Problem to work on
Retype exactly the lines from the one containing "What shapes are adjacent to row 1, column D?" through the last line of the records below, including both, and leave out any pictures.

______

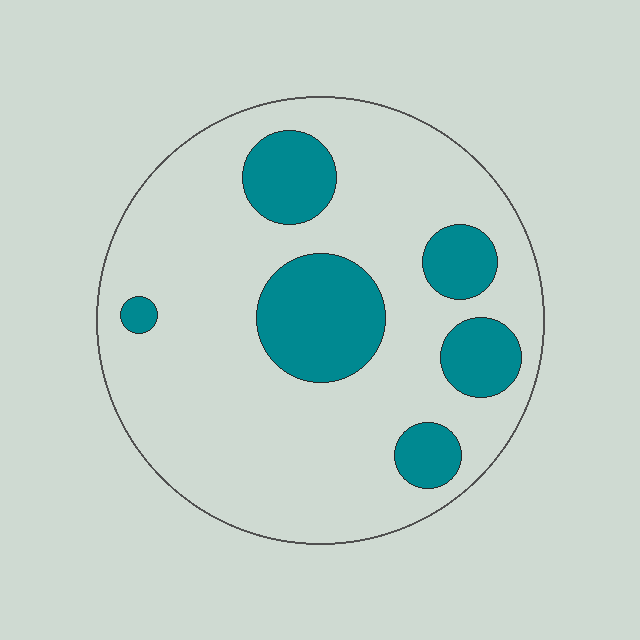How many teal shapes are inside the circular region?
6.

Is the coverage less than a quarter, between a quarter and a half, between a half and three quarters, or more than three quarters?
Less than a quarter.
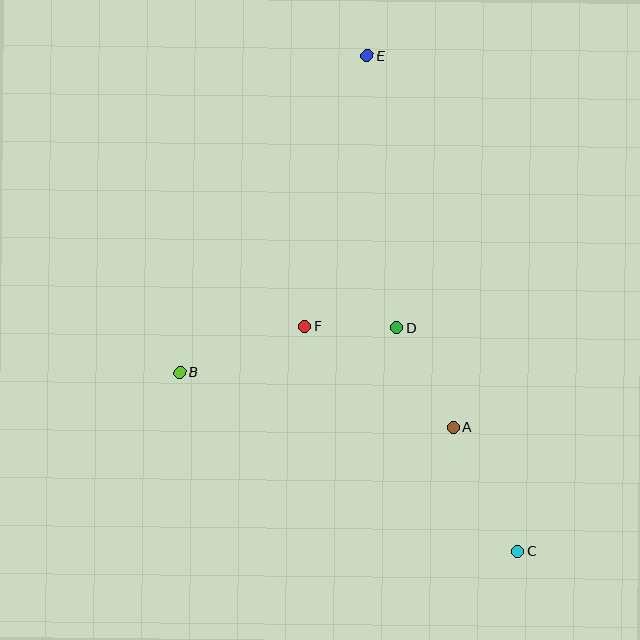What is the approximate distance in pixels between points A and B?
The distance between A and B is approximately 279 pixels.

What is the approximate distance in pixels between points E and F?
The distance between E and F is approximately 277 pixels.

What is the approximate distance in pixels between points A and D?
The distance between A and D is approximately 115 pixels.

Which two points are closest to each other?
Points D and F are closest to each other.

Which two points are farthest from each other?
Points C and E are farthest from each other.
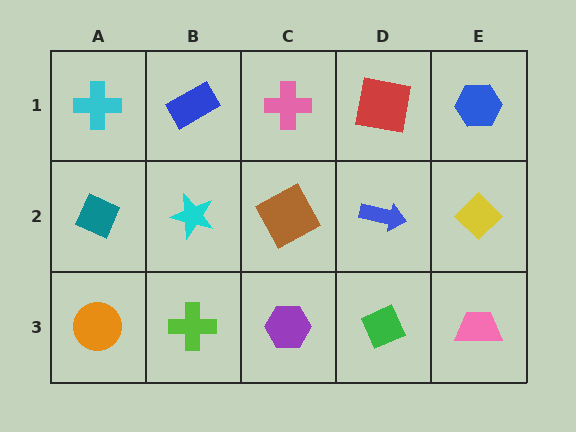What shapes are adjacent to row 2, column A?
A cyan cross (row 1, column A), an orange circle (row 3, column A), a cyan star (row 2, column B).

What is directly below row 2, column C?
A purple hexagon.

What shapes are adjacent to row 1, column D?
A blue arrow (row 2, column D), a pink cross (row 1, column C), a blue hexagon (row 1, column E).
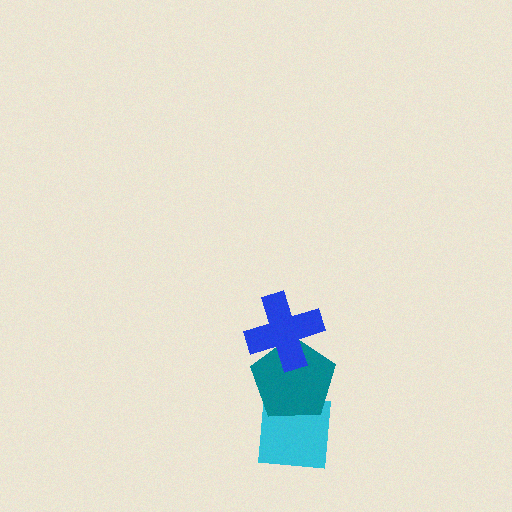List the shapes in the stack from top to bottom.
From top to bottom: the blue cross, the teal pentagon, the cyan square.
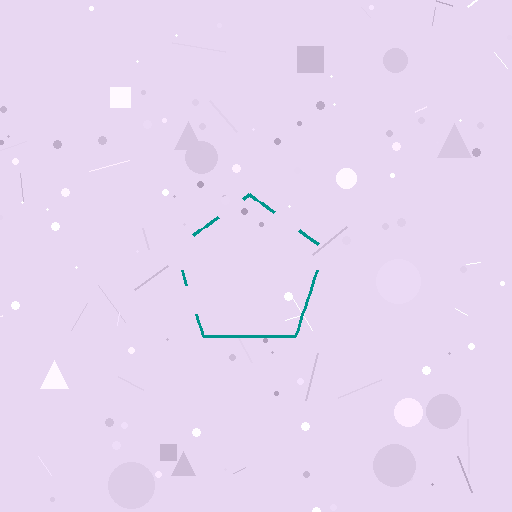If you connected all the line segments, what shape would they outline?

______

The completed task
What shapes are adjacent to row 1, column D?
A blue arrow (row 2, column D), a pink cross (row 1, column C), a blue hexagon (row 1, column E).
List the shapes in the stack from top to bottom.
From top to bottom: the blue cross, the teal pentagon, the cyan square.
If you connected all the line segments, what shape would they outline?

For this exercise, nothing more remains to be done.